MATERIAL SHOWN:
::::

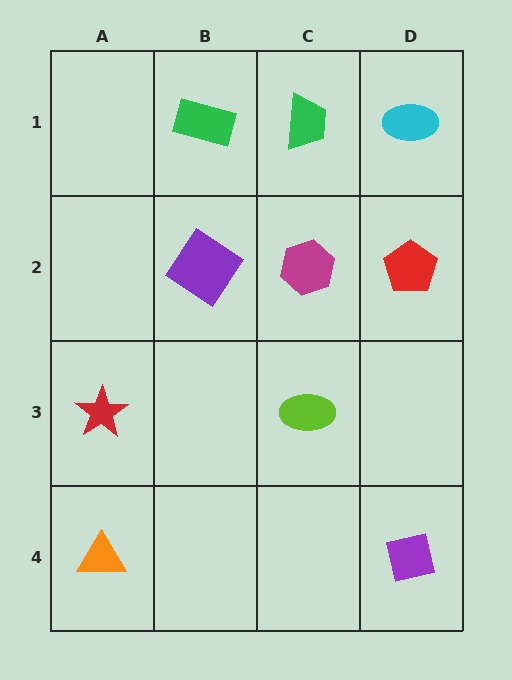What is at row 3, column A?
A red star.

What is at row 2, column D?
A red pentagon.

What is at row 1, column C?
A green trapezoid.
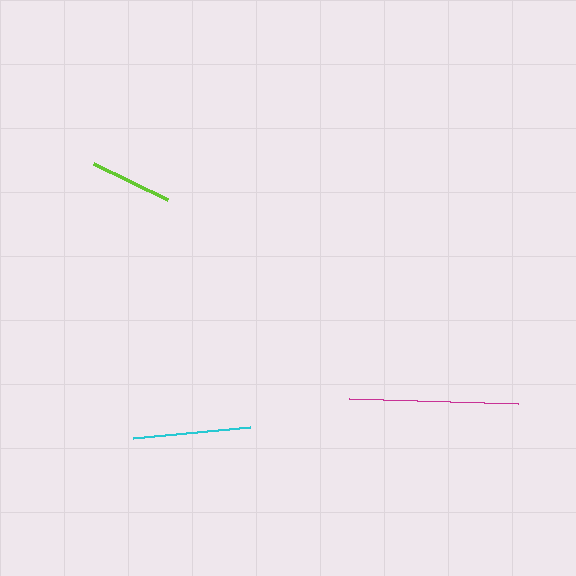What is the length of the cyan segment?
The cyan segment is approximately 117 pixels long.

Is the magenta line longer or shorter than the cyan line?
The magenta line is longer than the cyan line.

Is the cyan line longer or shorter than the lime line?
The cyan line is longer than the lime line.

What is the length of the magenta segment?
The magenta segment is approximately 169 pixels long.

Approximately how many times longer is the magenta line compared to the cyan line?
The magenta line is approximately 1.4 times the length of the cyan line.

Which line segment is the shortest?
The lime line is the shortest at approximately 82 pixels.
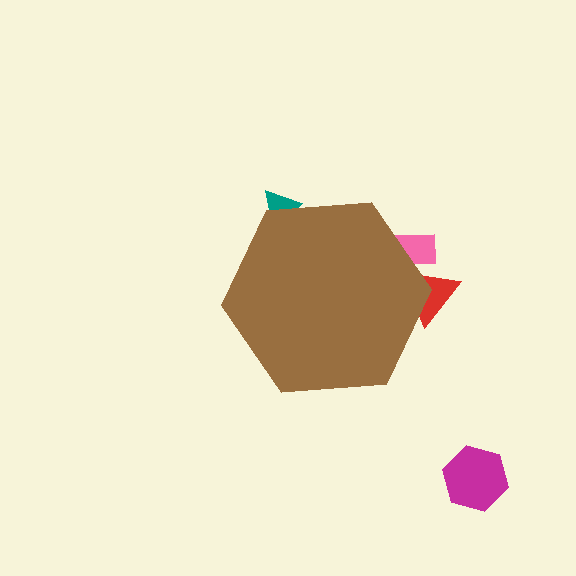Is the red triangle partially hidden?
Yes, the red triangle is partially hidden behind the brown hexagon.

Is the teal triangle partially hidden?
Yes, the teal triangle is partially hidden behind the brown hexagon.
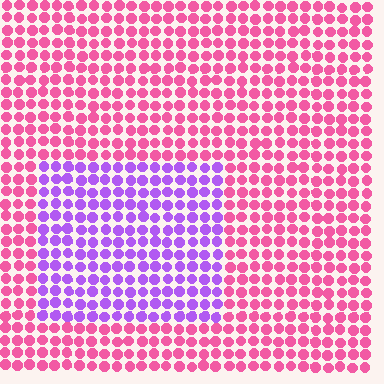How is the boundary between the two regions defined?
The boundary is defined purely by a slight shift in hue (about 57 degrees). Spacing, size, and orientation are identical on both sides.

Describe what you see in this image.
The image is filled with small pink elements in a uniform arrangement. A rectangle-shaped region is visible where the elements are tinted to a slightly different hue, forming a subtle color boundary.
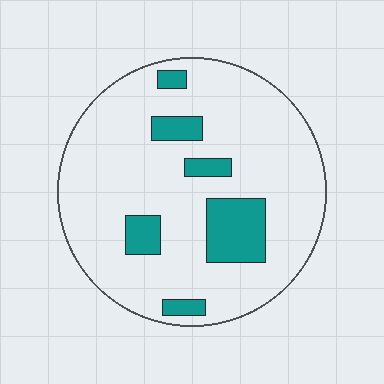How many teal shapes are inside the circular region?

::::

EXERCISE TASK: Return the whole listing, word for word, and leave out every picture.

SOLUTION TO THE EXERCISE:
What is at row 3, column A?
A red star.

What is at row 2, column D?
A red pentagon.

What is at row 1, column C?
A green trapezoid.
What is the length of the cyan segment?
The cyan segment is approximately 117 pixels long.

Is the magenta line longer or shorter than the cyan line?
The magenta line is longer than the cyan line.

Is the cyan line longer or shorter than the lime line?
The cyan line is longer than the lime line.

What is the length of the magenta segment?
The magenta segment is approximately 169 pixels long.

Approximately how many times longer is the magenta line compared to the cyan line?
The magenta line is approximately 1.4 times the length of the cyan line.

Which line segment is the shortest?
The lime line is the shortest at approximately 82 pixels.
Is the red triangle partially hidden?
Yes, the red triangle is partially hidden behind the brown hexagon.

Is the teal triangle partially hidden?
Yes, the teal triangle is partially hidden behind the brown hexagon.
How is the boundary between the two regions defined?
The boundary is defined purely by a slight shift in hue (about 57 degrees). Spacing, size, and orientation are identical on both sides.

Describe what you see in this image.
The image is filled with small pink elements in a uniform arrangement. A rectangle-shaped region is visible where the elements are tinted to a slightly different hue, forming a subtle color boundary.
How many teal shapes are inside the circular region?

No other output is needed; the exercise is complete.